- REQUIREMENTS:
Write the records out again exactly, leaving no images in.

- EXTRACTED MATERIAL:

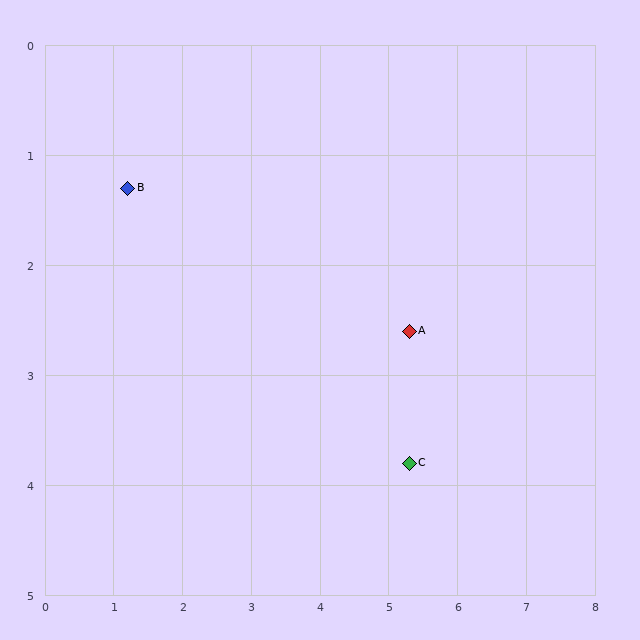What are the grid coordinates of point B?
Point B is at approximately (1.2, 1.3).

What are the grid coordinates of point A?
Point A is at approximately (5.3, 2.6).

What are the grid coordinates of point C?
Point C is at approximately (5.3, 3.8).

- WRITTEN RESPONSE:
What are the grid coordinates of point B?
Point B is at approximately (1.2, 1.3).

What are the grid coordinates of point A?
Point A is at approximately (5.3, 2.6).

What are the grid coordinates of point C?
Point C is at approximately (5.3, 3.8).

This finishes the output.